Data entries:

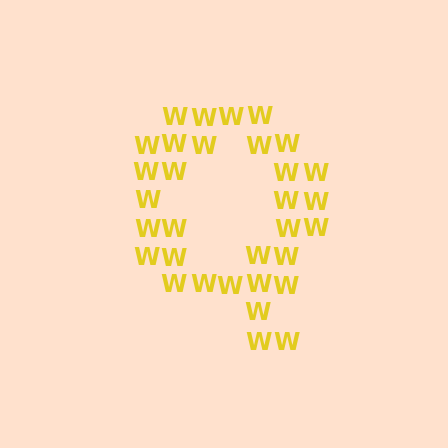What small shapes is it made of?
It is made of small letter W's.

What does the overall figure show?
The overall figure shows the letter Q.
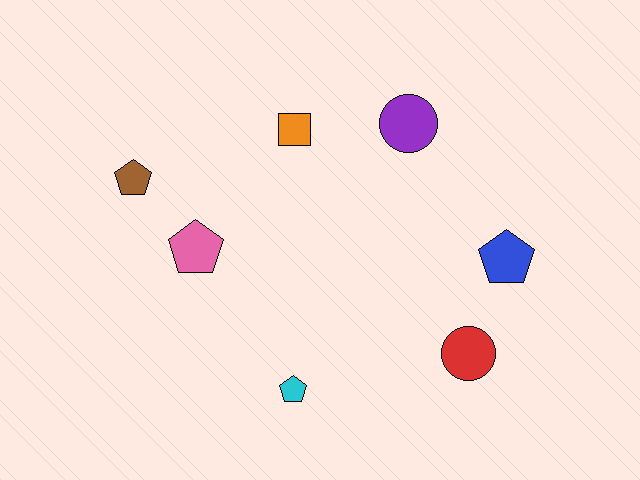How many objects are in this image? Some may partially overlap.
There are 7 objects.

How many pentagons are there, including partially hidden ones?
There are 4 pentagons.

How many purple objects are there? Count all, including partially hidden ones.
There is 1 purple object.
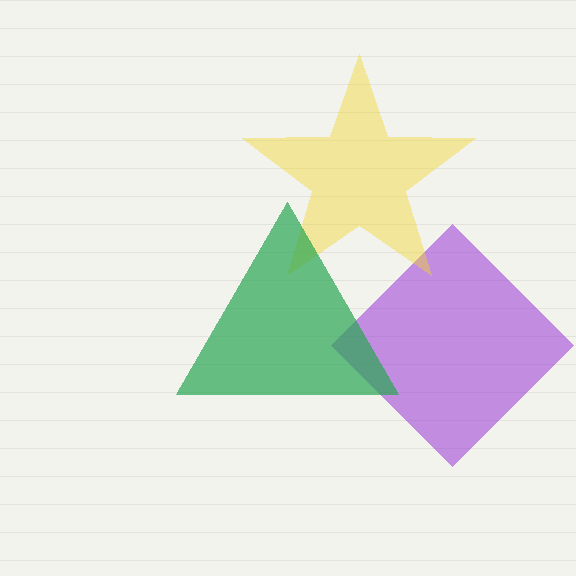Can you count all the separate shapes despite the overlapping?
Yes, there are 3 separate shapes.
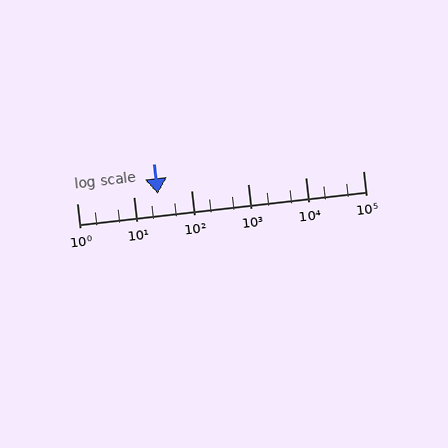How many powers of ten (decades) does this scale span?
The scale spans 5 decades, from 1 to 100000.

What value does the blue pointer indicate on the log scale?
The pointer indicates approximately 26.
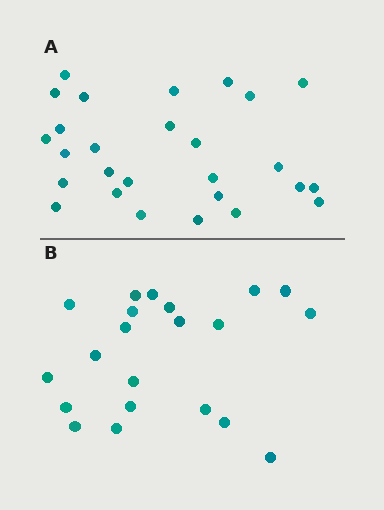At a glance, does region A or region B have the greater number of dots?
Region A (the top region) has more dots.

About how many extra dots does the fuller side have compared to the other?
Region A has about 6 more dots than region B.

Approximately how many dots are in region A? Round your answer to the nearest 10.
About 30 dots. (The exact count is 27, which rounds to 30.)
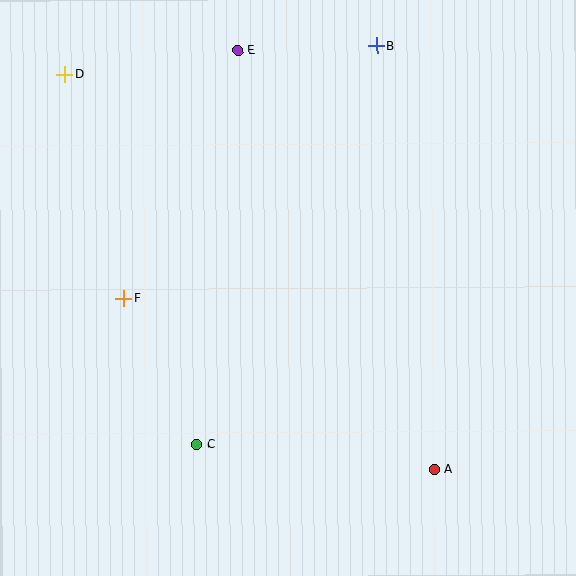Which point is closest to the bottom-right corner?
Point A is closest to the bottom-right corner.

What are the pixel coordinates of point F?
Point F is at (124, 298).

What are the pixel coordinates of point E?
Point E is at (238, 51).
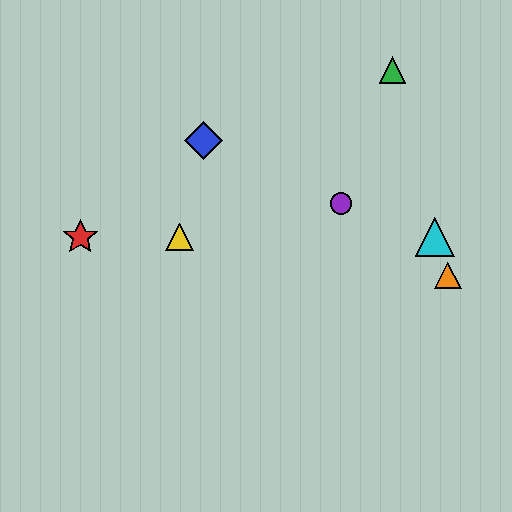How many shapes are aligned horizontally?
3 shapes (the red star, the yellow triangle, the cyan triangle) are aligned horizontally.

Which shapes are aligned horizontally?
The red star, the yellow triangle, the cyan triangle are aligned horizontally.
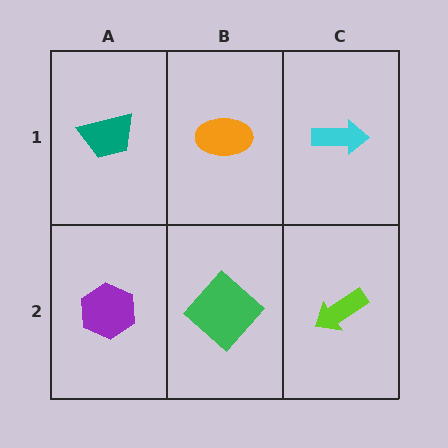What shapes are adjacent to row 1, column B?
A green diamond (row 2, column B), a teal trapezoid (row 1, column A), a cyan arrow (row 1, column C).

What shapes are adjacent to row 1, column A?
A purple hexagon (row 2, column A), an orange ellipse (row 1, column B).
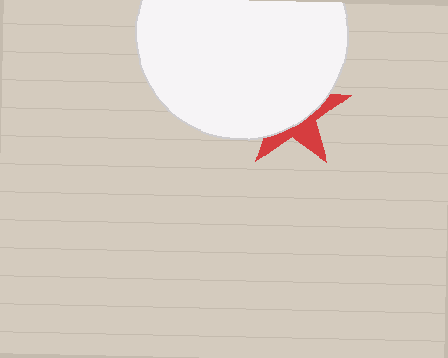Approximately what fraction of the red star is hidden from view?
Roughly 64% of the red star is hidden behind the white circle.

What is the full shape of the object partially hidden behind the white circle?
The partially hidden object is a red star.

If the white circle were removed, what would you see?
You would see the complete red star.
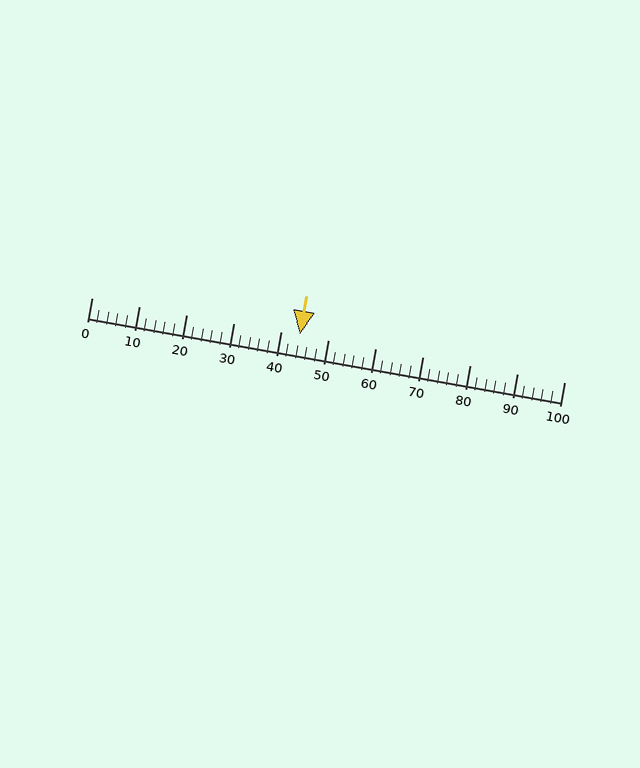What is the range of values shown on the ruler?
The ruler shows values from 0 to 100.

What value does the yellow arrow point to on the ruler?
The yellow arrow points to approximately 44.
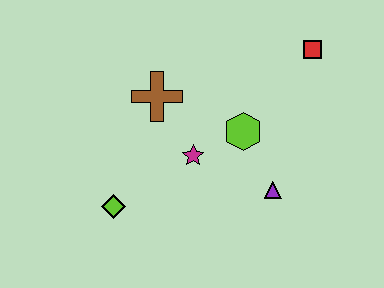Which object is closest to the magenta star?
The lime hexagon is closest to the magenta star.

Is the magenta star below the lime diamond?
No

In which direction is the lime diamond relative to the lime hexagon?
The lime diamond is to the left of the lime hexagon.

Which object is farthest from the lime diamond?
The red square is farthest from the lime diamond.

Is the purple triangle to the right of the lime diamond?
Yes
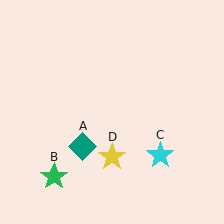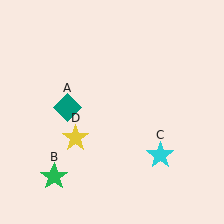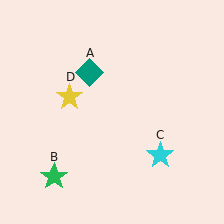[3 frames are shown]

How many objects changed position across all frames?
2 objects changed position: teal diamond (object A), yellow star (object D).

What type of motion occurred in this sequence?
The teal diamond (object A), yellow star (object D) rotated clockwise around the center of the scene.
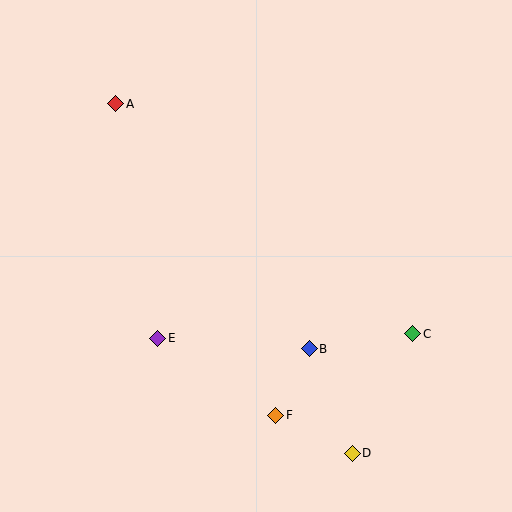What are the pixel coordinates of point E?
Point E is at (158, 338).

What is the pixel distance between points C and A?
The distance between C and A is 375 pixels.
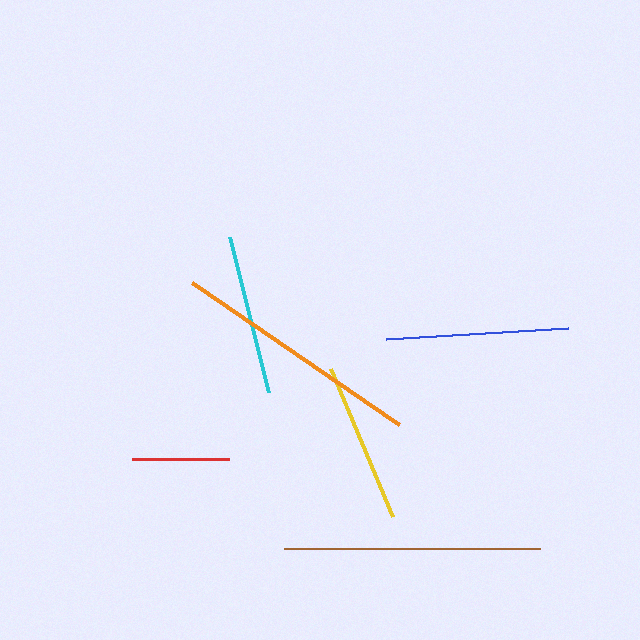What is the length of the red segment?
The red segment is approximately 97 pixels long.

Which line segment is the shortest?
The red line is the shortest at approximately 97 pixels.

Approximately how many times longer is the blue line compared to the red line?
The blue line is approximately 1.9 times the length of the red line.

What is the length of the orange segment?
The orange segment is approximately 251 pixels long.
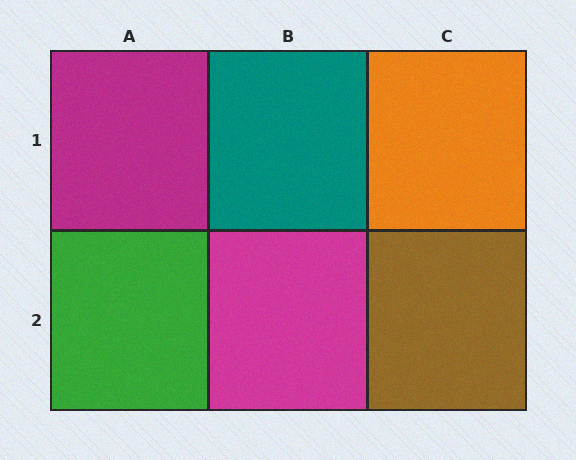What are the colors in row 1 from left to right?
Magenta, teal, orange.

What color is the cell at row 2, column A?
Green.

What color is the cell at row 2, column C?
Brown.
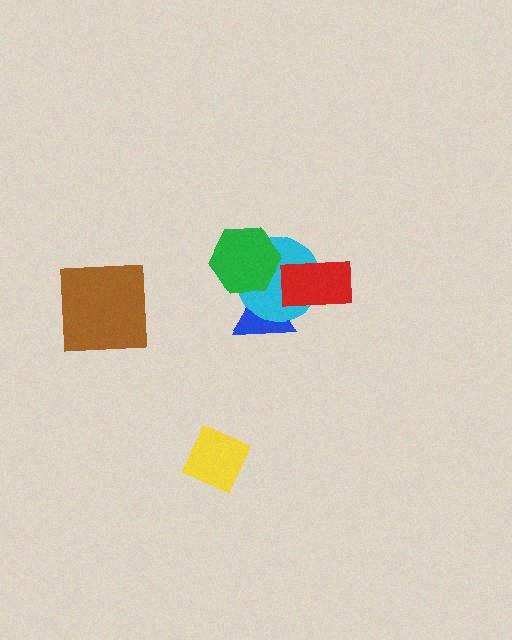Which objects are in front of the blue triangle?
2 objects cover part of the blue triangle: the cyan circle and the green hexagon.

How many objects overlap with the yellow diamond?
0 objects overlap with the yellow diamond.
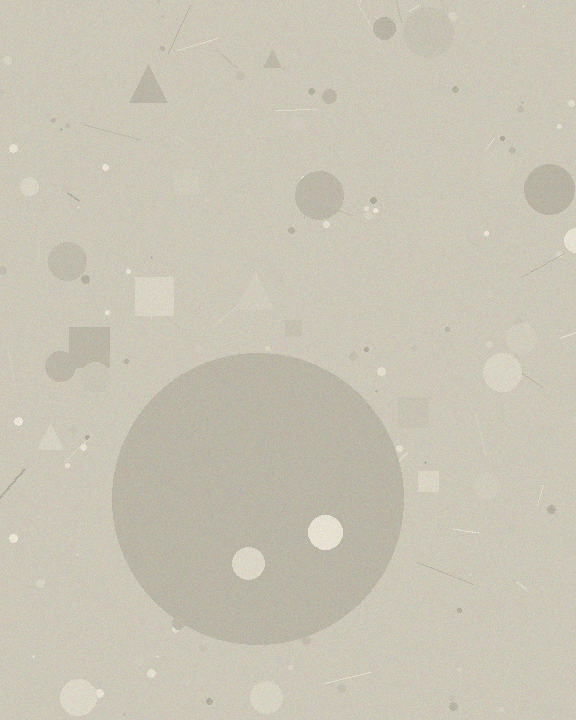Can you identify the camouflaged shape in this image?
The camouflaged shape is a circle.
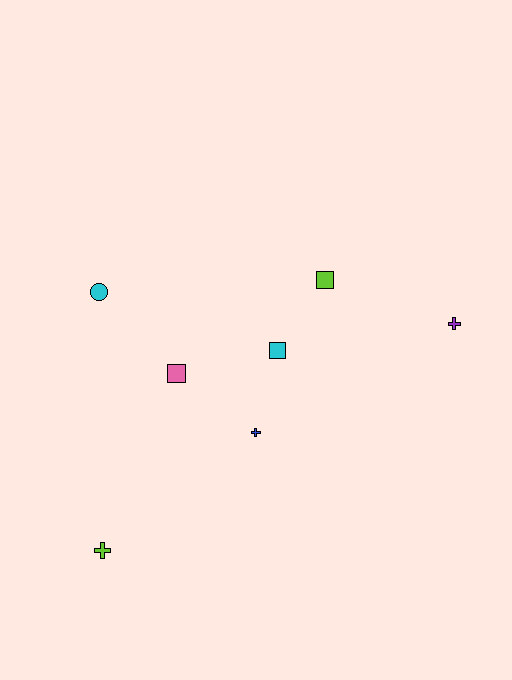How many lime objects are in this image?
There are 2 lime objects.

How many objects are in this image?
There are 7 objects.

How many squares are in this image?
There are 3 squares.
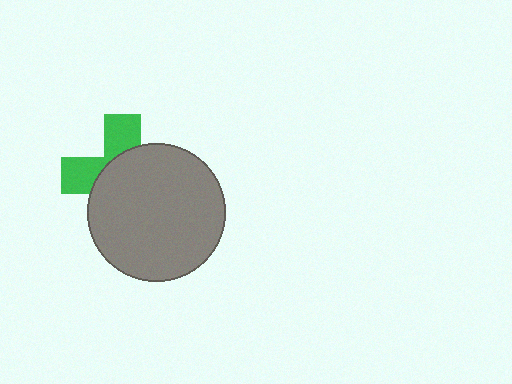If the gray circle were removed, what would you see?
You would see the complete green cross.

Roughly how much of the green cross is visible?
A small part of it is visible (roughly 36%).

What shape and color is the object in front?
The object in front is a gray circle.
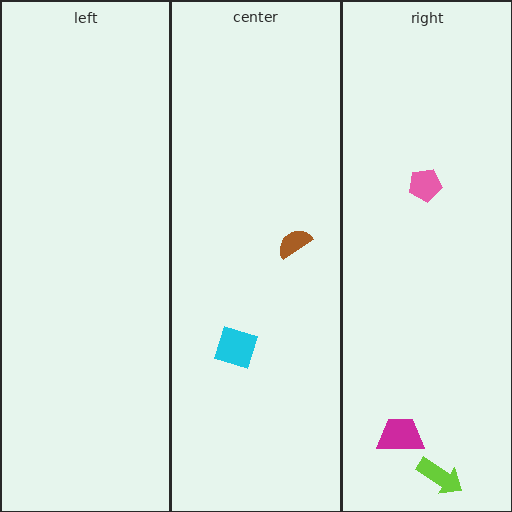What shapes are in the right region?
The pink pentagon, the magenta trapezoid, the lime arrow.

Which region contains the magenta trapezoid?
The right region.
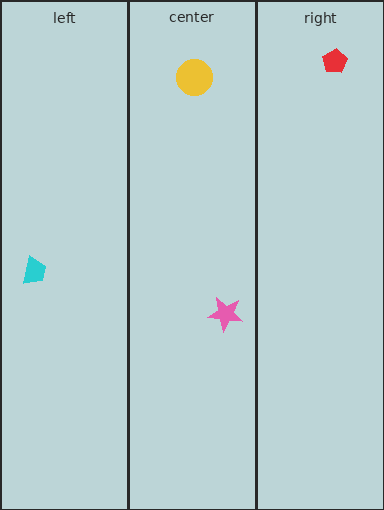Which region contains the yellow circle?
The center region.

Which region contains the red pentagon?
The right region.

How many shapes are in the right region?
1.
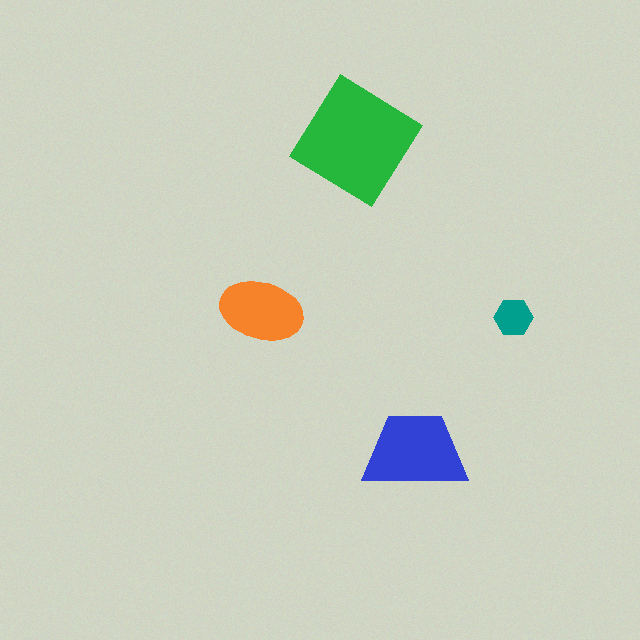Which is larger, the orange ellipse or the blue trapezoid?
The blue trapezoid.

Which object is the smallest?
The teal hexagon.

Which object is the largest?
The green diamond.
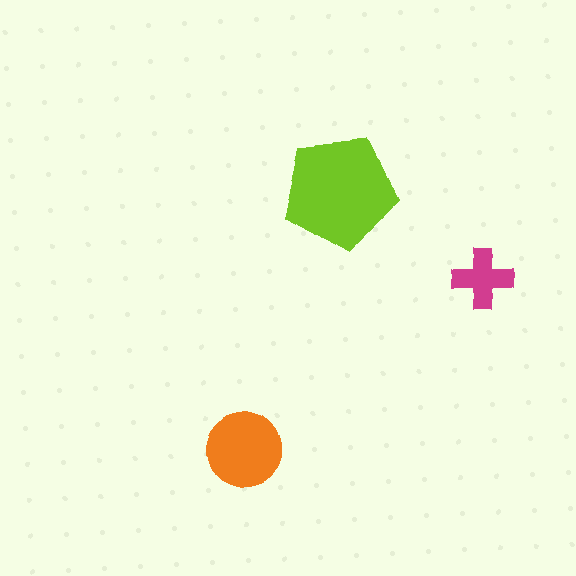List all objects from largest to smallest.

> **Task prompt**
Without the pictures, retype the whole of the material above exactly.

> **Output for this task**
What small shapes is it made of?
It is made of small letter W's.

What does the overall figure show?
The overall figure shows the letter Q.
How many objects are in this image? Some may partially overlap.
There are 7 objects.

How many pentagons are there, including partially hidden ones?
There are 4 pentagons.

How many purple objects are there? Count all, including partially hidden ones.
There is 1 purple object.
Can you count all the separate shapes despite the overlapping?
Yes, there are 3 separate shapes.
How many powers of ten (decades) does this scale span?
The scale spans 5 decades, from 1 to 100000.

What value does the blue pointer indicate on the log scale?
The pointer indicates approximately 26.
At a glance, does region A or region B have the greater number of dots?
Region A (the top region) has more dots.

About how many extra dots does the fuller side have compared to the other?
Region A has about 6 more dots than region B.

Approximately how many dots are in region A? Round your answer to the nearest 10.
About 30 dots. (The exact count is 27, which rounds to 30.)
Which point is closest to the bottom-right corner?
Point A is closest to the bottom-right corner.

What are the pixel coordinates of point F?
Point F is at (124, 298).

What are the pixel coordinates of point E?
Point E is at (238, 51).
How many shapes are aligned horizontally?
3 shapes (the red star, the yellow triangle, the cyan triangle) are aligned horizontally.

Which shapes are aligned horizontally?
The red star, the yellow triangle, the cyan triangle are aligned horizontally.
What shapes are adjacent to row 1, column B?
A green diamond (row 2, column B), a teal trapezoid (row 1, column A), a cyan arrow (row 1, column C).

What shapes are adjacent to row 1, column A?
A purple hexagon (row 2, column A), an orange ellipse (row 1, column B).
Approximately what fraction of the red star is hidden from view?
Roughly 64% of the red star is hidden behind the white circle.

What is the full shape of the object partially hidden behind the white circle?
The partially hidden object is a red star.

If the white circle were removed, what would you see?
You would see the complete red star.
What is the range of values shown on the ruler?
The ruler shows values from 0 to 100.

What value does the yellow arrow point to on the ruler?
The yellow arrow points to approximately 44.
Which object is closest to the magenta star?
The lime hexagon is closest to the magenta star.

Is the magenta star below the lime diamond?
No

In which direction is the lime diamond relative to the lime hexagon?
The lime diamond is to the left of the lime hexagon.

Which object is farthest from the lime diamond?
The red square is farthest from the lime diamond.

Is the purple triangle to the right of the lime diamond?
Yes
[3 frames are shown]

How many objects changed position across all frames?
2 objects changed position: teal diamond (object A), yellow star (object D).

What type of motion occurred in this sequence?
The teal diamond (object A), yellow star (object D) rotated clockwise around the center of the scene.
What are the pixel coordinates of point E?
Point E is at (158, 338).

What is the pixel distance between points C and A?
The distance between C and A is 375 pixels.
What is the length of the red segment?
The red segment is approximately 97 pixels long.

Which line segment is the shortest?
The red line is the shortest at approximately 97 pixels.

Approximately how many times longer is the blue line compared to the red line?
The blue line is approximately 1.9 times the length of the red line.

What is the length of the orange segment?
The orange segment is approximately 251 pixels long.
What are the colors in row 1 from left to right?
Magenta, teal, orange.

What color is the cell at row 2, column A?
Green.

What color is the cell at row 2, column C?
Brown.
Which objects are in front of the blue triangle?
2 objects cover part of the blue triangle: the cyan circle and the green hexagon.

How many objects overlap with the yellow diamond?
0 objects overlap with the yellow diamond.
Can you identify the camouflaged shape in this image?
The camouflaged shape is a circle.
How many lime objects are in this image?
There are 2 lime objects.

How many objects are in this image?
There are 7 objects.

How many squares are in this image?
There are 3 squares.
If the gray circle were removed, what would you see?
You would see the complete green cross.

Roughly how much of the green cross is visible?
A small part of it is visible (roughly 36%).

What shape and color is the object in front?
The object in front is a gray circle.
What shapes are in the right region?
The pink pentagon, the magenta trapezoid, the lime arrow.

Which region contains the magenta trapezoid?
The right region.
Which region contains the yellow circle?
The center region.

Which region contains the red pentagon?
The right region.

How many shapes are in the right region?
1.
Which is larger, the orange ellipse or the blue trapezoid?
The blue trapezoid.

Which object is the smallest?
The teal hexagon.

Which object is the largest?
The green diamond.
List all objects from largest to smallest.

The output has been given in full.